=== Records from a geometry dataset ===
++++++
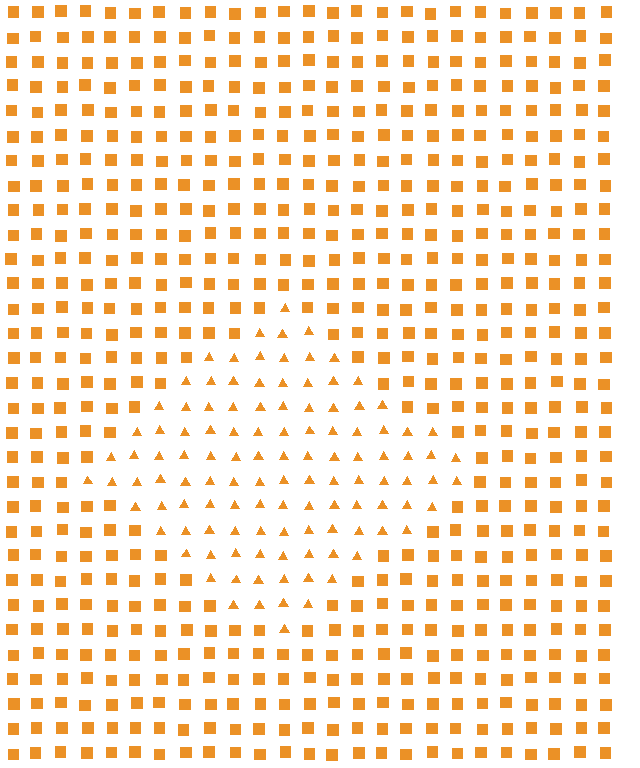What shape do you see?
I see a diamond.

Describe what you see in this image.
The image is filled with small orange elements arranged in a uniform grid. A diamond-shaped region contains triangles, while the surrounding area contains squares. The boundary is defined purely by the change in element shape.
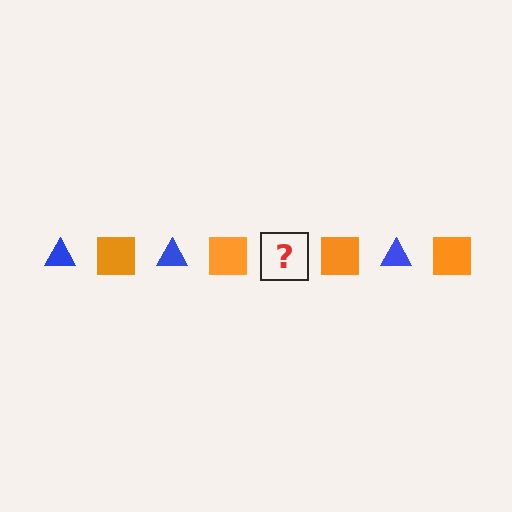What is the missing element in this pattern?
The missing element is a blue triangle.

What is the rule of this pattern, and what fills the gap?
The rule is that the pattern alternates between blue triangle and orange square. The gap should be filled with a blue triangle.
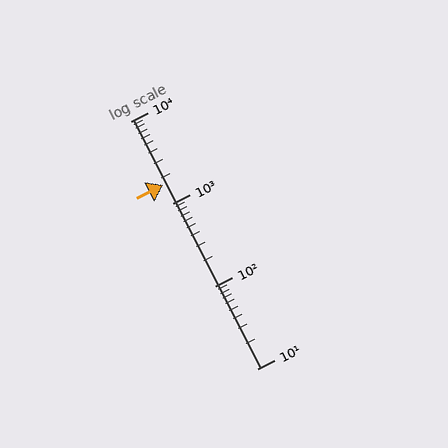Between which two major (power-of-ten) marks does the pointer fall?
The pointer is between 1000 and 10000.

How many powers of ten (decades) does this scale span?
The scale spans 3 decades, from 10 to 10000.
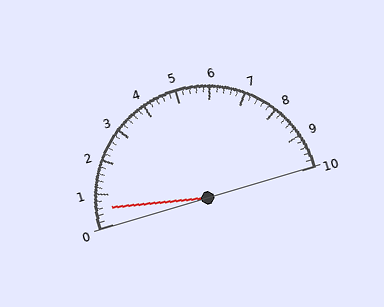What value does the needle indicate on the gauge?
The needle indicates approximately 0.6.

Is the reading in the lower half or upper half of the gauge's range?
The reading is in the lower half of the range (0 to 10).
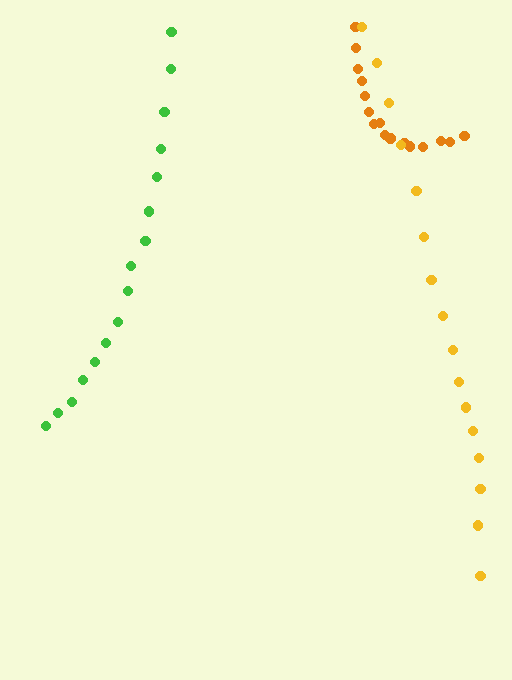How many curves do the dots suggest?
There are 3 distinct paths.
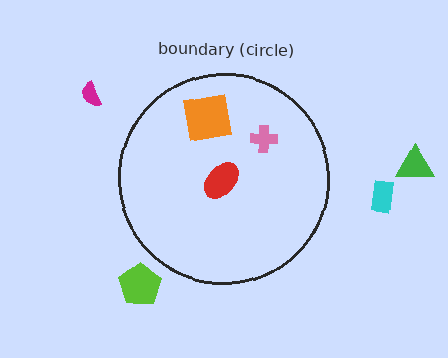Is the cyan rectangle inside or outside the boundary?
Outside.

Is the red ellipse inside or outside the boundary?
Inside.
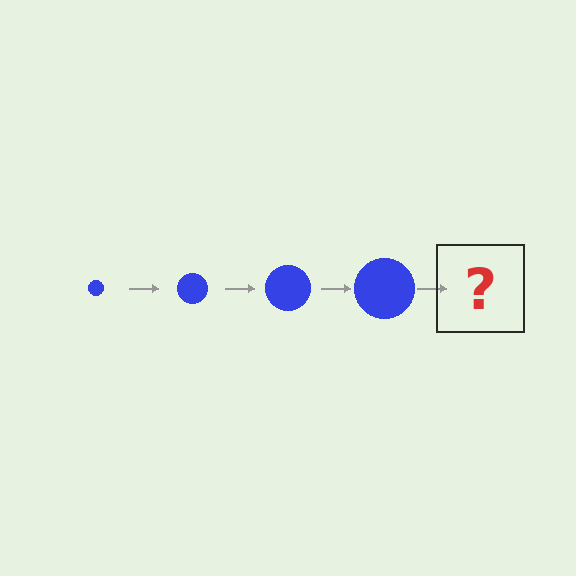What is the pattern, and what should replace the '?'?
The pattern is that the circle gets progressively larger each step. The '?' should be a blue circle, larger than the previous one.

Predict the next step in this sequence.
The next step is a blue circle, larger than the previous one.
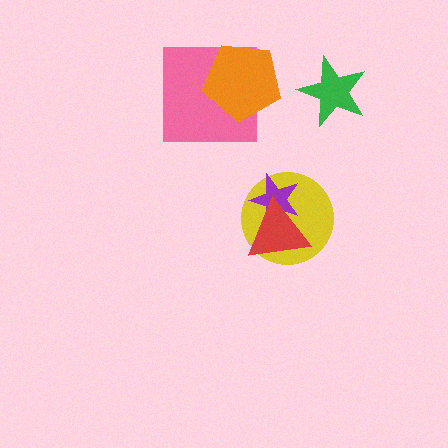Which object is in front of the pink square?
The orange pentagon is in front of the pink square.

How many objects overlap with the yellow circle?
2 objects overlap with the yellow circle.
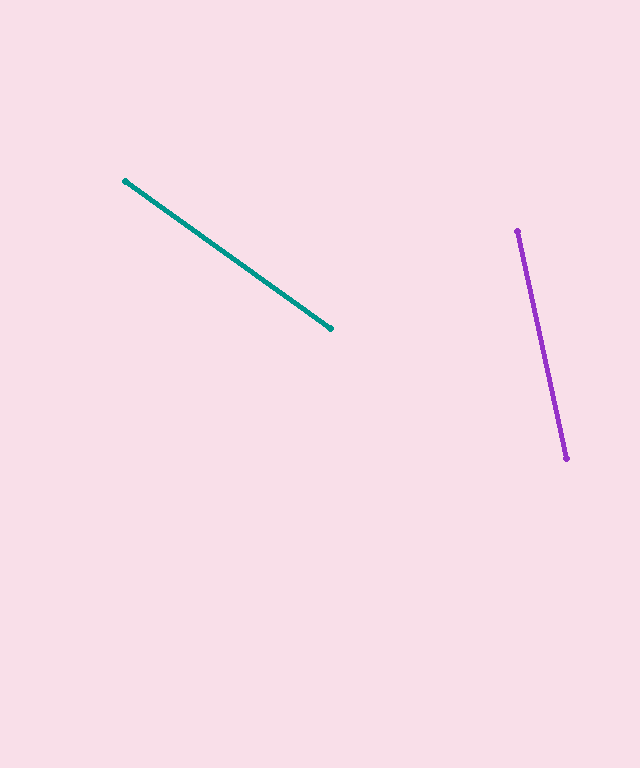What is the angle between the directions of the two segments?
Approximately 42 degrees.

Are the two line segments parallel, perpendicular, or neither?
Neither parallel nor perpendicular — they differ by about 42°.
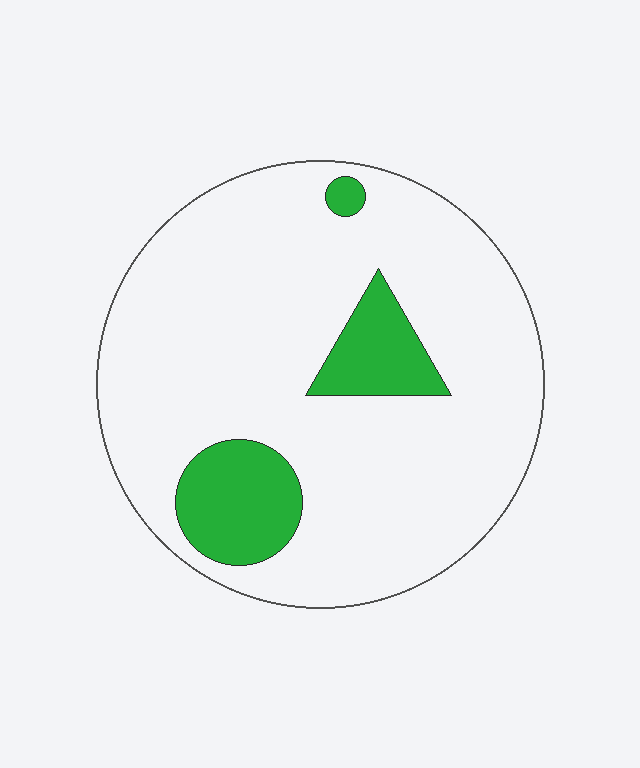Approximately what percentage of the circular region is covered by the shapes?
Approximately 15%.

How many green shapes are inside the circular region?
3.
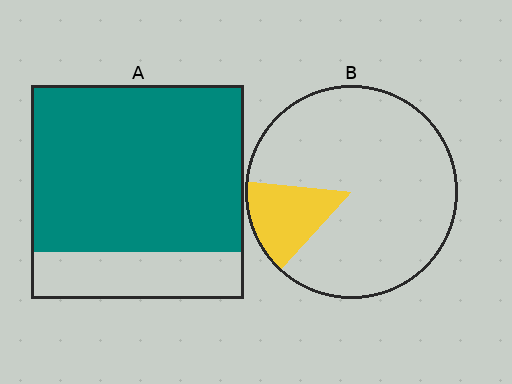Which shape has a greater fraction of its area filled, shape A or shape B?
Shape A.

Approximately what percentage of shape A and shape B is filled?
A is approximately 80% and B is approximately 15%.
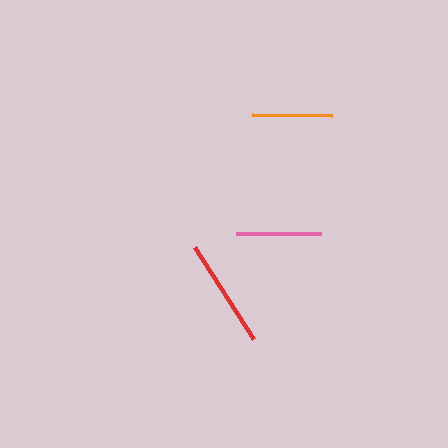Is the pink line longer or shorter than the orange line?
The pink and orange lines are approximately the same length (about 85 and 80 pixels).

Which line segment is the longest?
The red line is the longest at approximately 109 pixels.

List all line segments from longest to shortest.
From longest to shortest: red, pink and orange (about equal).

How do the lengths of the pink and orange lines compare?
The pink and orange lines are approximately the same length.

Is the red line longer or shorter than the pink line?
The red line is longer than the pink line.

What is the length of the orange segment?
The orange segment is approximately 80 pixels long.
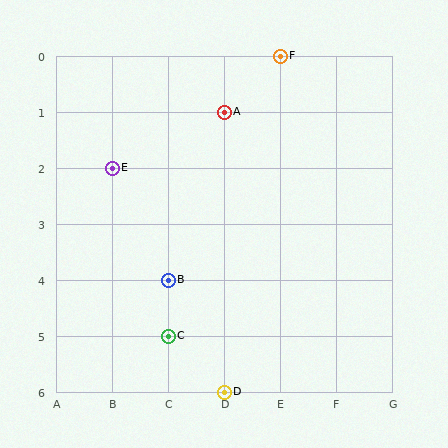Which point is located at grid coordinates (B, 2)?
Point E is at (B, 2).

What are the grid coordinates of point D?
Point D is at grid coordinates (D, 6).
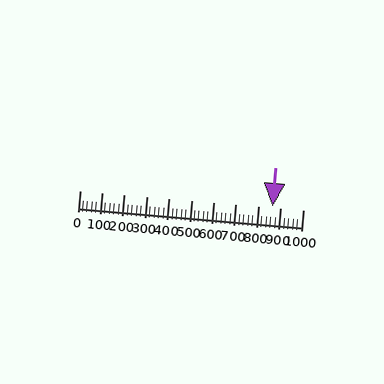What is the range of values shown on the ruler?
The ruler shows values from 0 to 1000.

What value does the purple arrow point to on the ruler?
The purple arrow points to approximately 866.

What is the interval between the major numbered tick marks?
The major tick marks are spaced 100 units apart.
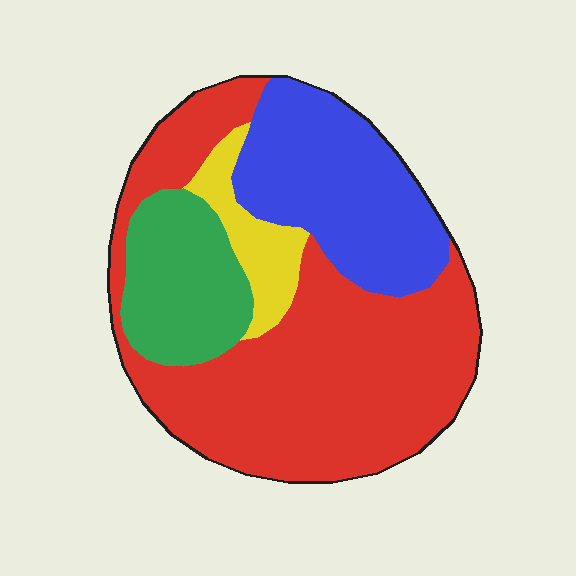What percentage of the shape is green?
Green covers around 15% of the shape.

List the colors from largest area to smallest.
From largest to smallest: red, blue, green, yellow.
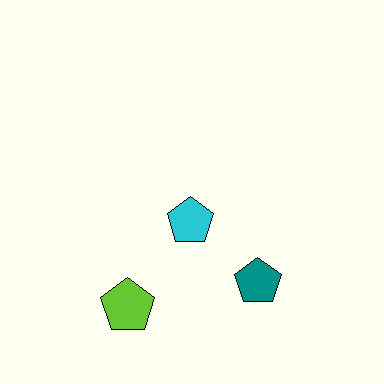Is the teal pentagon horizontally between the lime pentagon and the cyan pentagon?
No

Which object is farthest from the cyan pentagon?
The lime pentagon is farthest from the cyan pentagon.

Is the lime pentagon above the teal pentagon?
No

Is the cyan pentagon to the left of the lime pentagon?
No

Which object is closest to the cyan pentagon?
The teal pentagon is closest to the cyan pentagon.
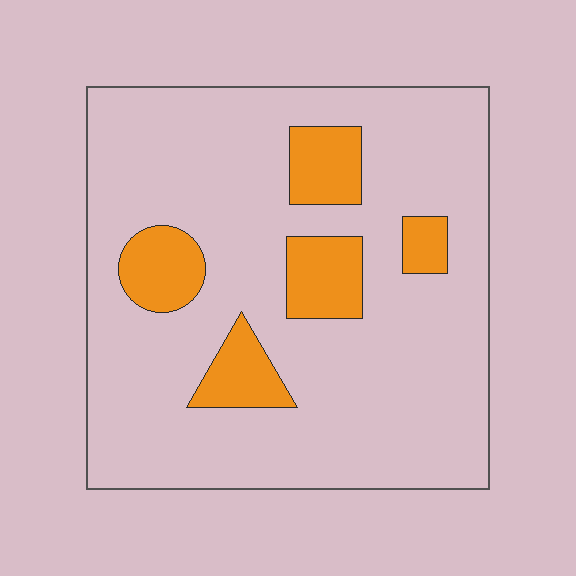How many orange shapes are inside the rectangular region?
5.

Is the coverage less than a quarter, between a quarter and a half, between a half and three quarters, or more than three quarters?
Less than a quarter.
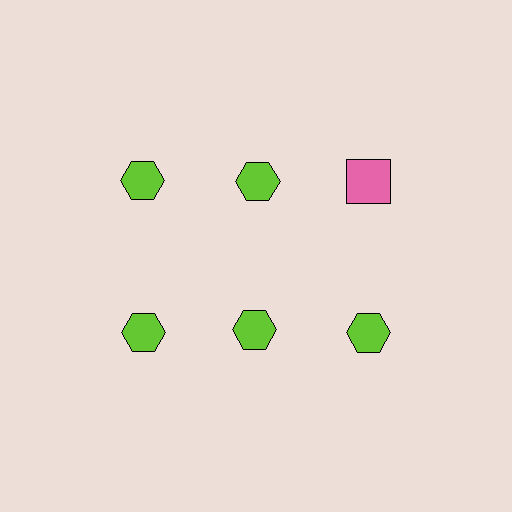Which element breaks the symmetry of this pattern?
The pink square in the top row, rightmost column breaks the symmetry. All other shapes are lime hexagons.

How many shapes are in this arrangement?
There are 6 shapes arranged in a grid pattern.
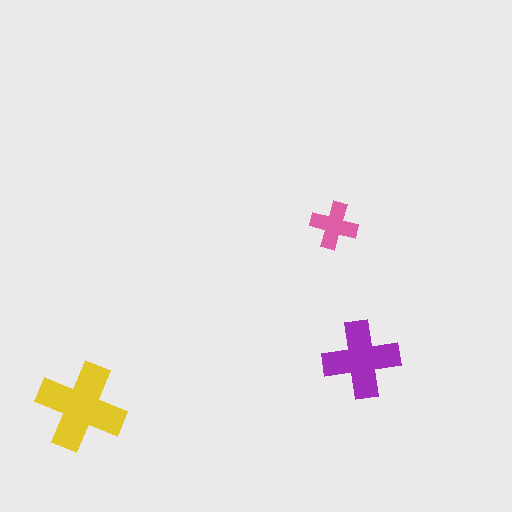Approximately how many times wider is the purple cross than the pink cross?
About 1.5 times wider.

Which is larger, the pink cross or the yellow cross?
The yellow one.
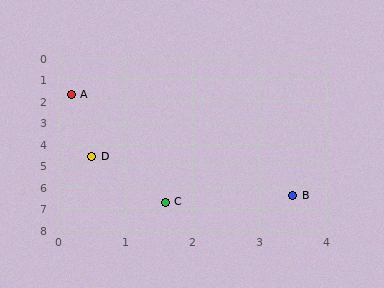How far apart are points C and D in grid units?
Points C and D are about 2.4 grid units apart.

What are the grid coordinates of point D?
Point D is at approximately (0.5, 4.6).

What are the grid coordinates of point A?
Point A is at approximately (0.2, 1.7).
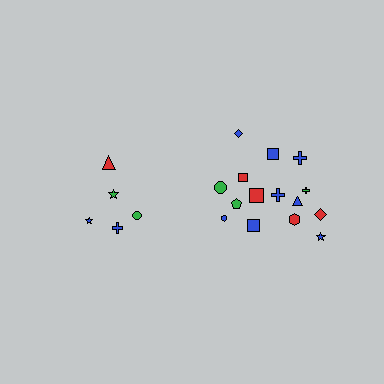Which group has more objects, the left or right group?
The right group.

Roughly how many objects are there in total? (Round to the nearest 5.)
Roughly 20 objects in total.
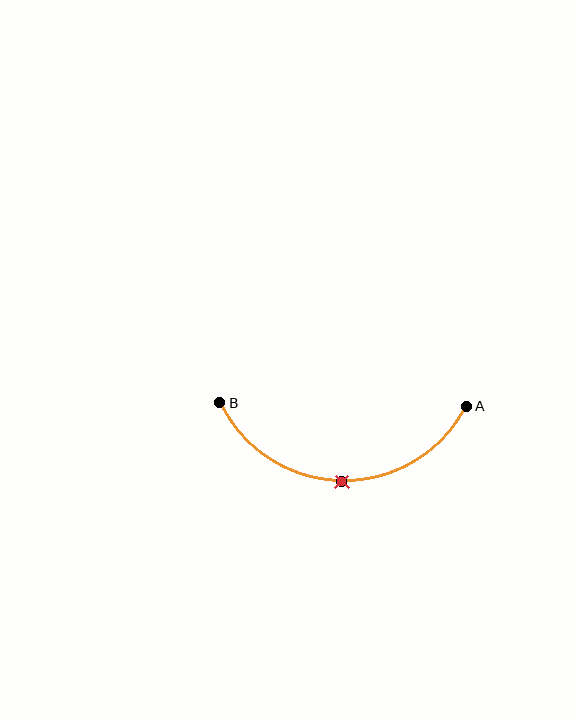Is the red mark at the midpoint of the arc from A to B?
Yes. The red mark lies on the arc at equal arc-length from both A and B — it is the arc midpoint.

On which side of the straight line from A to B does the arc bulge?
The arc bulges below the straight line connecting A and B.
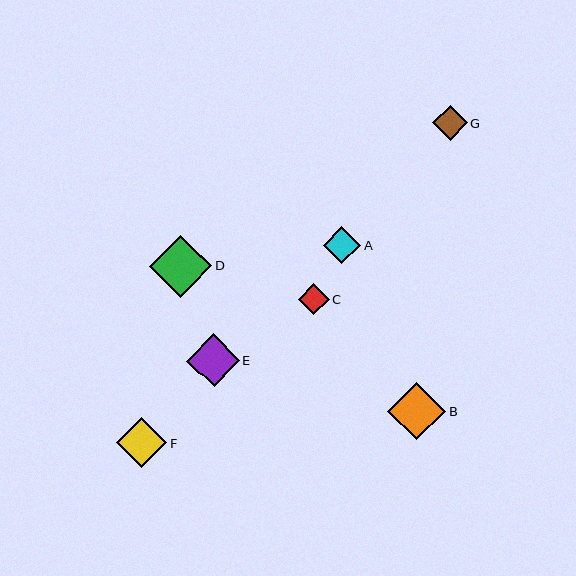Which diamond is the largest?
++++++
Pictures are to be left out; repeat all the remaining data exactly.

=== SOLUTION TO THIS PROBLEM ===
What shape do you see?
I see a diamond.

Describe what you see in this image.
The image is filled with small orange elements arranged in a uniform grid. A diamond-shaped region contains triangles, while the surrounding area contains squares. The boundary is defined purely by the change in element shape.
What is the missing element in this pattern?
The missing element is a blue triangle.

What is the rule of this pattern, and what fills the gap?
The rule is that the pattern alternates between blue triangle and orange square. The gap should be filled with a blue triangle.
Between which two major (power-of-ten) marks does the pointer fall?
The pointer is between 1000 and 10000.

How many powers of ten (decades) does this scale span?
The scale spans 3 decades, from 10 to 10000.
What value does the needle indicate on the gauge?
The needle indicates approximately 0.6.

Is the reading in the lower half or upper half of the gauge's range?
The reading is in the lower half of the range (0 to 10).
How many curves do the dots suggest?
There are 3 distinct paths.
Is the cyan rectangle inside or outside the boundary?
Outside.

Is the red ellipse inside or outside the boundary?
Inside.
What is the pattern, and what should replace the '?'?
The pattern is that the circle gets progressively larger each step. The '?' should be a blue circle, larger than the previous one.

Predict the next step in this sequence.
The next step is a blue circle, larger than the previous one.
Which object is in front of the pink square?
The orange pentagon is in front of the pink square.

How many objects overlap with the yellow circle?
2 objects overlap with the yellow circle.
What is the angle between the directions of the two segments?
Approximately 42 degrees.

Are the two line segments parallel, perpendicular, or neither?
Neither parallel nor perpendicular — they differ by about 42°.
Approximately what percentage of the circular region is covered by the shapes?
Approximately 15%.

How many green shapes are inside the circular region?
3.
Which shape has a greater fraction of its area filled, shape A or shape B?
Shape A.

Approximately what percentage of shape A and shape B is filled?
A is approximately 80% and B is approximately 15%.
Is the pink line longer or shorter than the orange line?
The pink and orange lines are approximately the same length (about 85 and 80 pixels).

Which line segment is the longest?
The red line is the longest at approximately 109 pixels.

List all line segments from longest to shortest.
From longest to shortest: red, pink and orange (about equal).

How do the lengths of the pink and orange lines compare?
The pink and orange lines are approximately the same length.

Is the red line longer or shorter than the pink line?
The red line is longer than the pink line.

What is the length of the orange segment?
The orange segment is approximately 80 pixels long.
Which point is located at grid coordinates (B, 2)?
Point E is at (B, 2).

What are the grid coordinates of point D?
Point D is at grid coordinates (D, 6).
What is the range of values shown on the ruler?
The ruler shows values from 0 to 1000.

What value does the purple arrow point to on the ruler?
The purple arrow points to approximately 866.

What is the interval between the major numbered tick marks?
The major tick marks are spaced 100 units apart.
What percentage of the shape is green?
Green covers around 15% of the shape.

List the colors from largest area to smallest.
From largest to smallest: red, blue, green, yellow.
Is the teal pentagon horizontally between the lime pentagon and the cyan pentagon?
No

Which object is farthest from the cyan pentagon?
The lime pentagon is farthest from the cyan pentagon.

Is the lime pentagon above the teal pentagon?
No

Is the cyan pentagon to the left of the lime pentagon?
No

Which object is closest to the cyan pentagon?
The teal pentagon is closest to the cyan pentagon.
How many orange shapes are inside the rectangular region?
5.

Is the coverage less than a quarter, between a quarter and a half, between a half and three quarters, or more than three quarters?
Less than a quarter.
Which element breaks the symmetry of this pattern?
The pink square in the top row, rightmost column breaks the symmetry. All other shapes are lime hexagons.

How many shapes are in this arrangement?
There are 6 shapes arranged in a grid pattern.
Approximately how many times wider is the purple cross than the pink cross?
About 1.5 times wider.

Which is larger, the pink cross or the yellow cross?
The yellow one.
How far apart are points C and D in grid units?
Points C and D are about 2.4 grid units apart.

What are the grid coordinates of point D?
Point D is at approximately (0.5, 4.6).

What are the grid coordinates of point A?
Point A is at approximately (0.2, 1.7).
Which group has more objects, the left or right group?
The right group.

Roughly how many objects are there in total? (Round to the nearest 5.)
Roughly 20 objects in total.
Is the red mark at the midpoint of the arc from A to B?
Yes. The red mark lies on the arc at equal arc-length from both A and B — it is the arc midpoint.

On which side of the straight line from A to B does the arc bulge?
The arc bulges below the straight line connecting A and B.
Which diamond is the largest?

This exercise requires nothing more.